What to produce »
Below are the records; extract from them the line containing "List the shapes" to the line containing "Is the lime rectangle", both lines included, exactly and with no pictures.

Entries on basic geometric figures
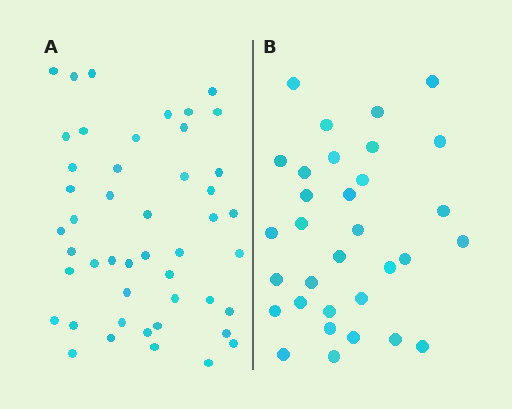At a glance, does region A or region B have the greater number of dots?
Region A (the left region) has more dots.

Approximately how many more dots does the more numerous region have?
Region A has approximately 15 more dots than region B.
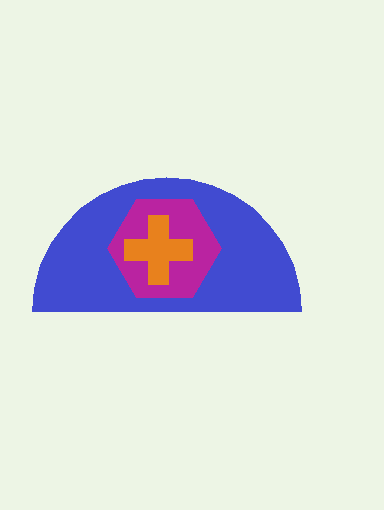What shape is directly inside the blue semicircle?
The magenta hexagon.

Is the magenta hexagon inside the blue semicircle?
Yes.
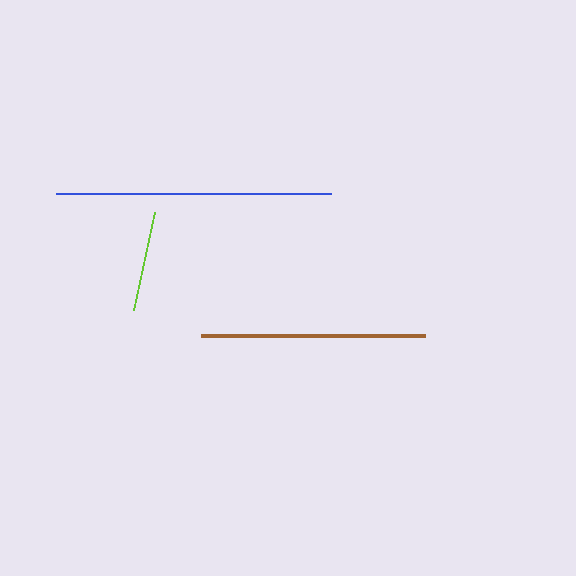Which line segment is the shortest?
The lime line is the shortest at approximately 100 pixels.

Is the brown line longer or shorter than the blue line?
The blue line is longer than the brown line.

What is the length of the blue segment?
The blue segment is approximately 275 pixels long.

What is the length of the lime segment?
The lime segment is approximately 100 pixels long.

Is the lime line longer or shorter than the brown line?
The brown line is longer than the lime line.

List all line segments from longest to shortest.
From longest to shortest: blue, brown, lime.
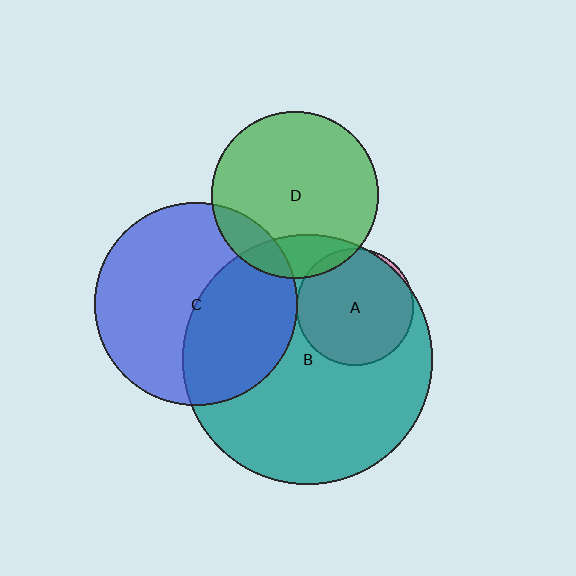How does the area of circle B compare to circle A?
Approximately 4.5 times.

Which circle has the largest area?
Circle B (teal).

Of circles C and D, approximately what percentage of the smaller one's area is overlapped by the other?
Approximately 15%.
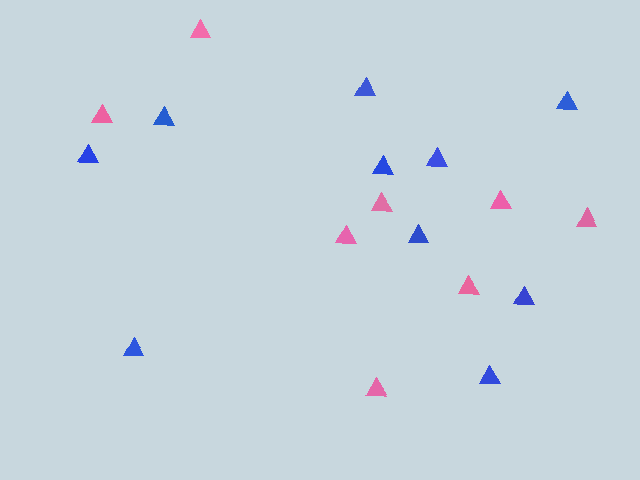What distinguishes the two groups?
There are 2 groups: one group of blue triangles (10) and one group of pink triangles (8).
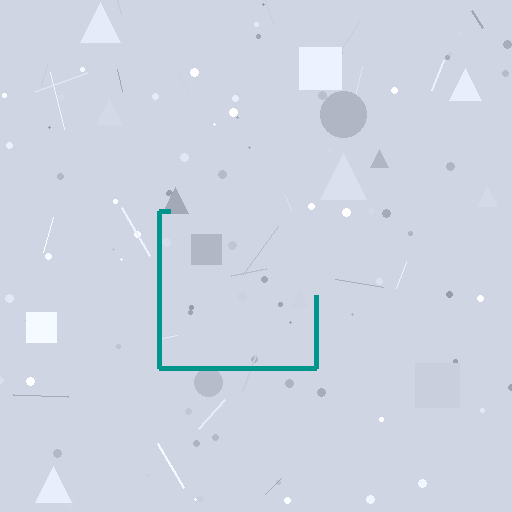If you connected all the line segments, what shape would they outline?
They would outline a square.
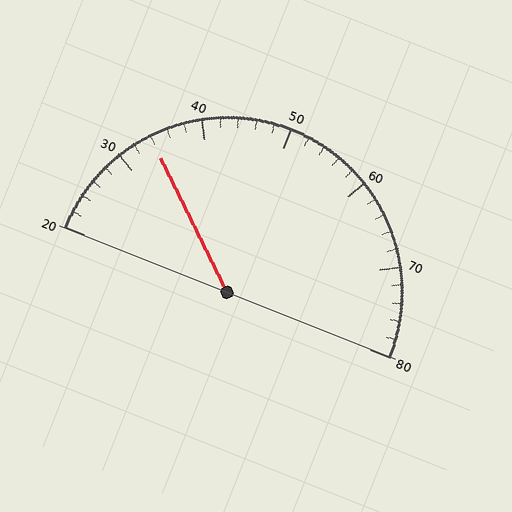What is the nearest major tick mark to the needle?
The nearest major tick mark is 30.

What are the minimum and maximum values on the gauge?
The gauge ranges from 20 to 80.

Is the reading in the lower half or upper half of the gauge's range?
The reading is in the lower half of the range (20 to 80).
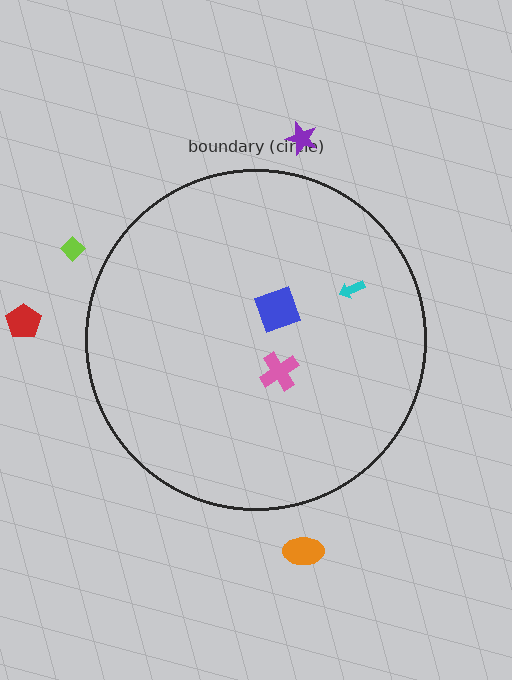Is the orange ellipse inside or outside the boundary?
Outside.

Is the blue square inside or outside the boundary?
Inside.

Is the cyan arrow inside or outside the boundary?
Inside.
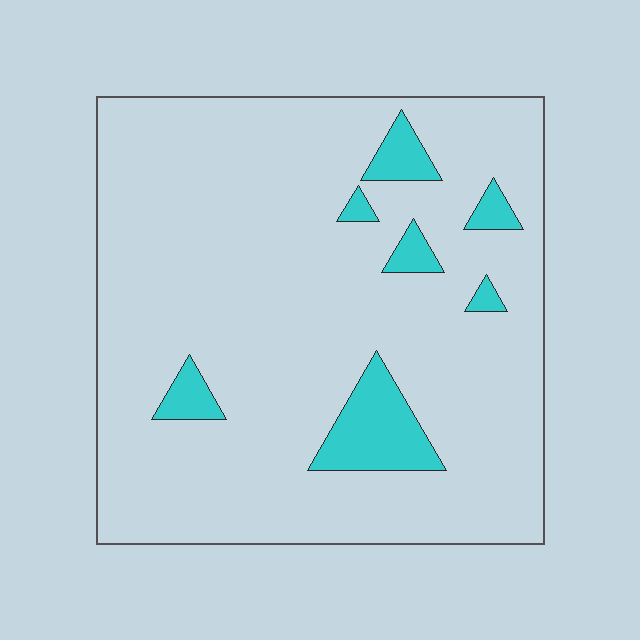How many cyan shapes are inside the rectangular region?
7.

---

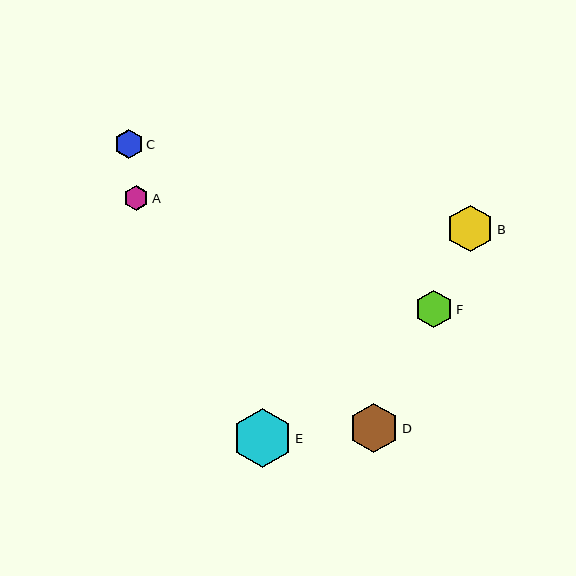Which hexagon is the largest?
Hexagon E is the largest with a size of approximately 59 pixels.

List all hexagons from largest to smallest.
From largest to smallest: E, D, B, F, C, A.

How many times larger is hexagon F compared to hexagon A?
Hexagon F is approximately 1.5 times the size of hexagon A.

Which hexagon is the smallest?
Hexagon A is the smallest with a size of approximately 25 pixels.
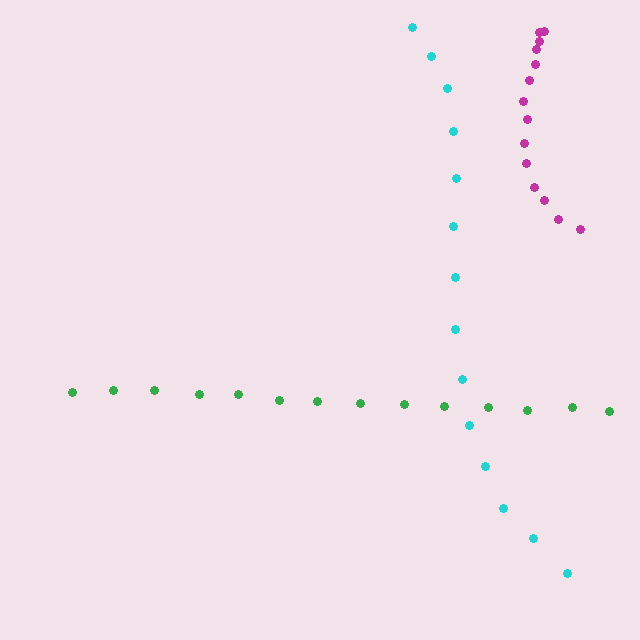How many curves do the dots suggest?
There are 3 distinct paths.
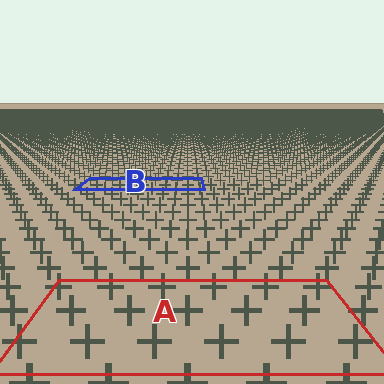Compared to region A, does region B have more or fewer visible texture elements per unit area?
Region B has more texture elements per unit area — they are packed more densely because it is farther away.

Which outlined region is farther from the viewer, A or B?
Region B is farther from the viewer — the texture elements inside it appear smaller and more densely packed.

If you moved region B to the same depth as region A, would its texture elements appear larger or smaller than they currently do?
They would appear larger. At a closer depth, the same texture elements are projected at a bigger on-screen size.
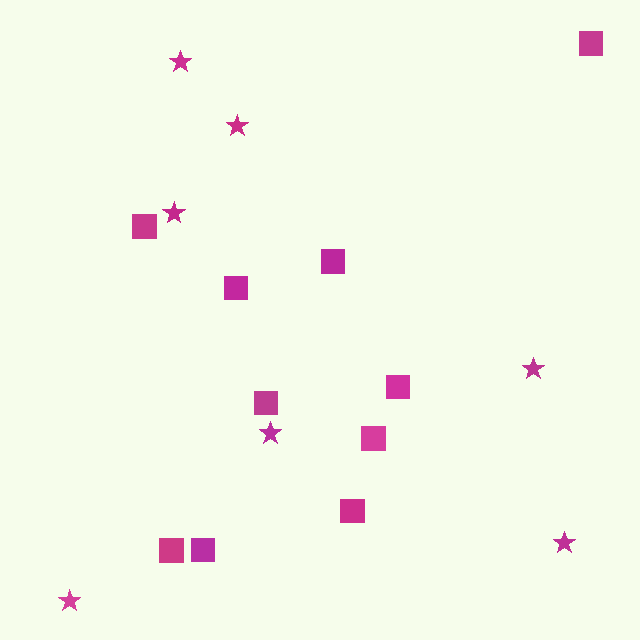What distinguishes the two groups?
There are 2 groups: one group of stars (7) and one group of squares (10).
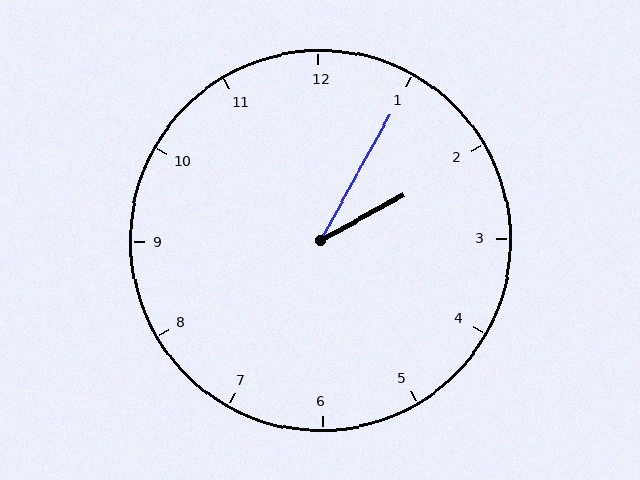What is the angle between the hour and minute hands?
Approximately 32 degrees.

...

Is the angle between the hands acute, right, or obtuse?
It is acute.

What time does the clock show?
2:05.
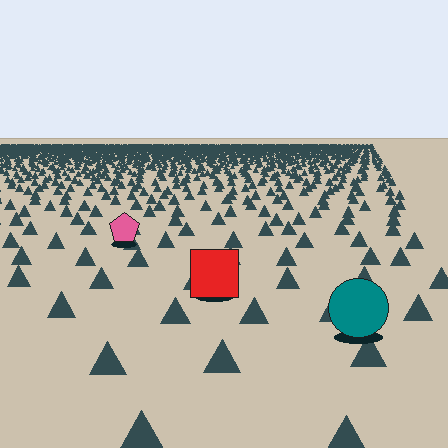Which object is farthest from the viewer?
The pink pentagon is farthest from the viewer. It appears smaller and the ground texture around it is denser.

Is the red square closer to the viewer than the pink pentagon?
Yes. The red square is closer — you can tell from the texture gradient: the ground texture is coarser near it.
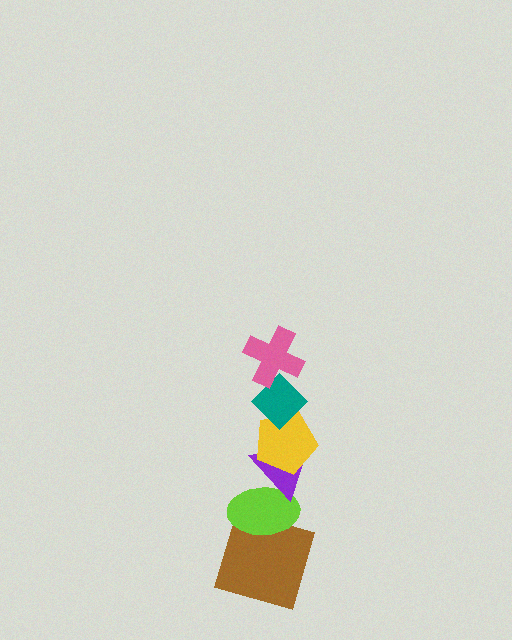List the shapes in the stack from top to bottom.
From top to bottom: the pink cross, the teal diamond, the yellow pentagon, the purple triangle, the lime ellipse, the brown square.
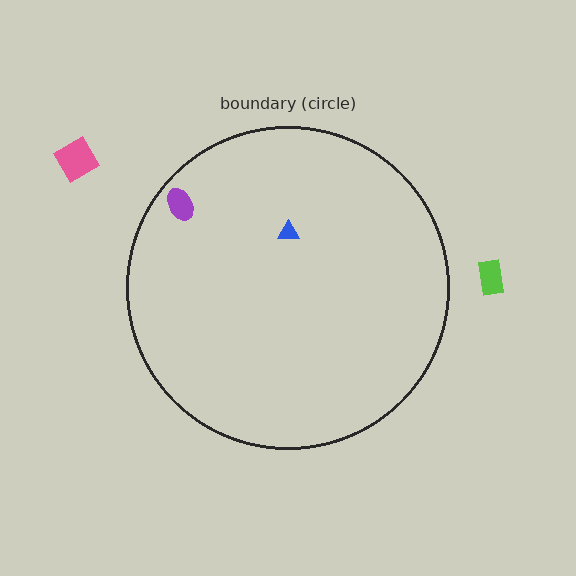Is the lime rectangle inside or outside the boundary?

Finished exercise »
List the shapes in the stack from top to bottom.
From top to bottom: the pink cross, the teal diamond, the yellow pentagon, the purple triangle, the lime ellipse, the brown square.
Is the lime rectangle inside or outside the boundary?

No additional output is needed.